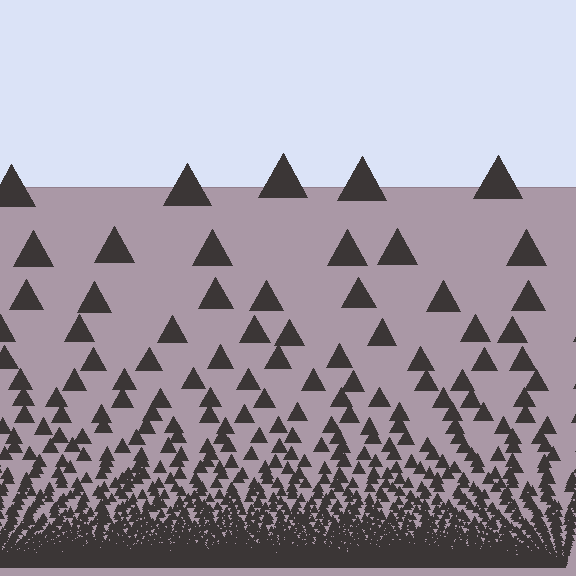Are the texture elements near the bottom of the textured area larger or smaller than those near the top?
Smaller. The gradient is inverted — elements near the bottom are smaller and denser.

* * *

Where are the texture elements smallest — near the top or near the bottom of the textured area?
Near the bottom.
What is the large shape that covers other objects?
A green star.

...

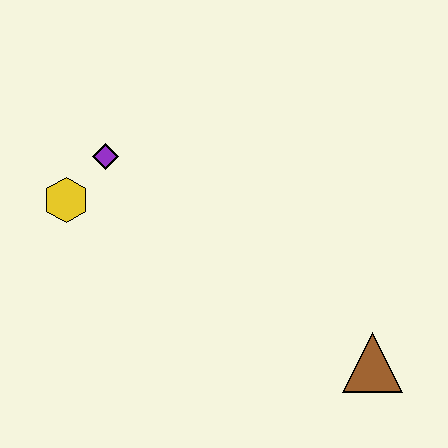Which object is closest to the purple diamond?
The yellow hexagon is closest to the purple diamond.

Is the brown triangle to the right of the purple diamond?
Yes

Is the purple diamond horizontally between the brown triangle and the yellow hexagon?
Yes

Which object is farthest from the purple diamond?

▶ Task directions
Out of the data above, set down the lines from the one with "Is the purple" to the one with "Which object is farthest", both included, exactly as written and with no additions.

▶ Response
Is the purple diamond horizontally between the brown triangle and the yellow hexagon?
Yes

Which object is farthest from the purple diamond?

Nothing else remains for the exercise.